» REQUIRED TASK:
Write each line word for word, from the line that contains "What two types" through the last line of the material below.
>>
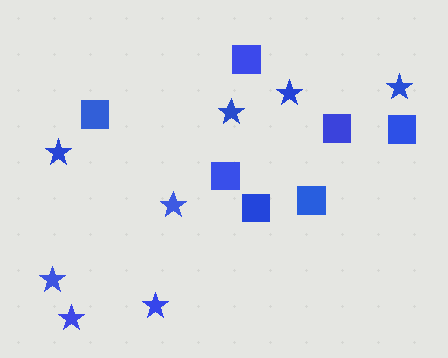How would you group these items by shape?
There are 2 groups: one group of stars (8) and one group of squares (7).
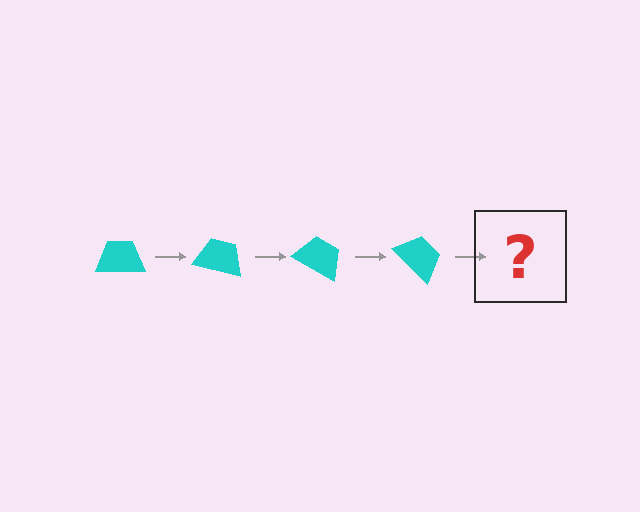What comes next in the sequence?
The next element should be a cyan trapezoid rotated 60 degrees clockwise.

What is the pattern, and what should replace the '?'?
The pattern is that the trapezoid rotates 15 degrees clockwise each step. The '?' should be a cyan trapezoid rotated 60 degrees clockwise.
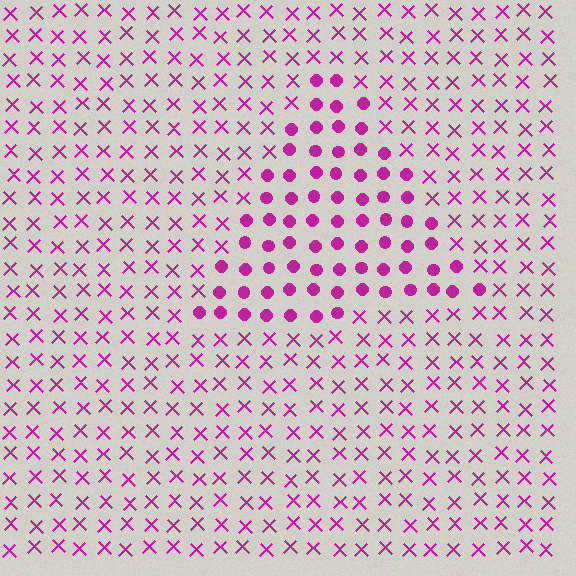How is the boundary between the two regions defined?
The boundary is defined by a change in element shape: circles inside vs. X marks outside. All elements share the same color and spacing.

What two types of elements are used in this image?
The image uses circles inside the triangle region and X marks outside it.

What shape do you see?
I see a triangle.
<<
» SOLUTION TO THIS PROBLEM:
What two types of elements are used in this image?
The image uses circles inside the triangle region and X marks outside it.

What shape do you see?
I see a triangle.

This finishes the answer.